──────── Records to use

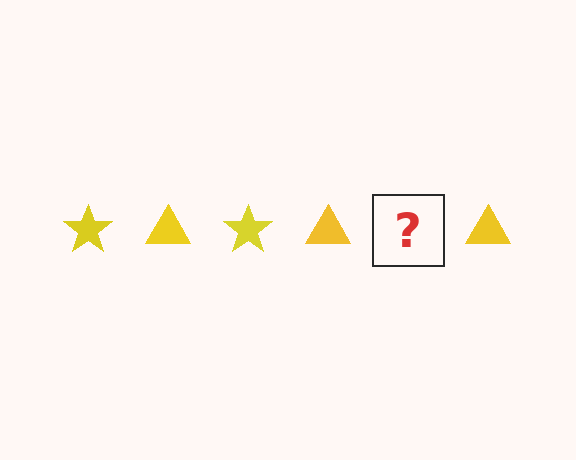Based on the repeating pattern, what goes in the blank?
The blank should be a yellow star.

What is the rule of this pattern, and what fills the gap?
The rule is that the pattern cycles through star, triangle shapes in yellow. The gap should be filled with a yellow star.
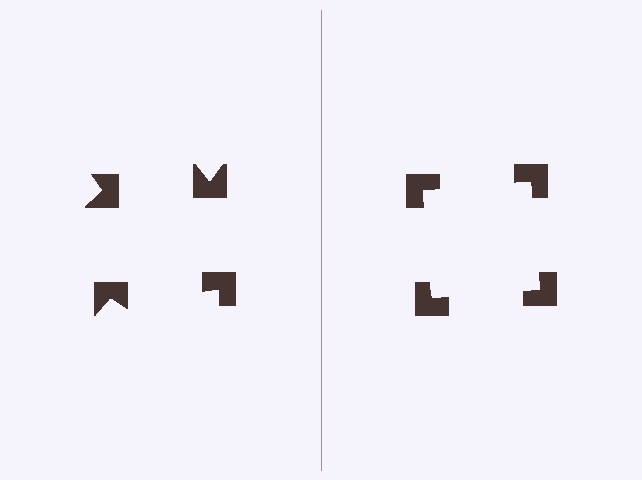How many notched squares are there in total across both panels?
8 — 4 on each side.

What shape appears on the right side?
An illusory square.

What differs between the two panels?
The notched squares are positioned identically on both sides; only the wedge orientations differ. On the right they align to a square; on the left they are misaligned.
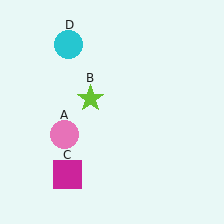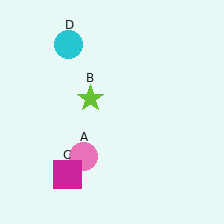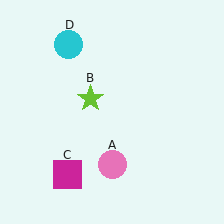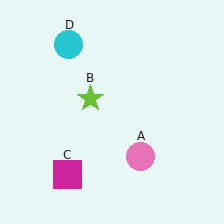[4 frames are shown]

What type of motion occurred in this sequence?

────────────────

[Request] Without the pictures, return the entries exactly as they appear.

[Output for this task]
Based on the repeating pattern, what goes in the blank?
The blank should be a yellow star.

What is the rule of this pattern, and what fills the gap?
The rule is that the pattern cycles through star, triangle shapes in yellow. The gap should be filled with a yellow star.
How many notched squares are there in total across both panels?
8 — 4 on each side.

What shape appears on the right side?
An illusory square.

What differs between the two panels?
The notched squares are positioned identically on both sides; only the wedge orientations differ. On the right they align to a square; on the left they are misaligned.
[4 frames are shown]

What type of motion occurred in this sequence?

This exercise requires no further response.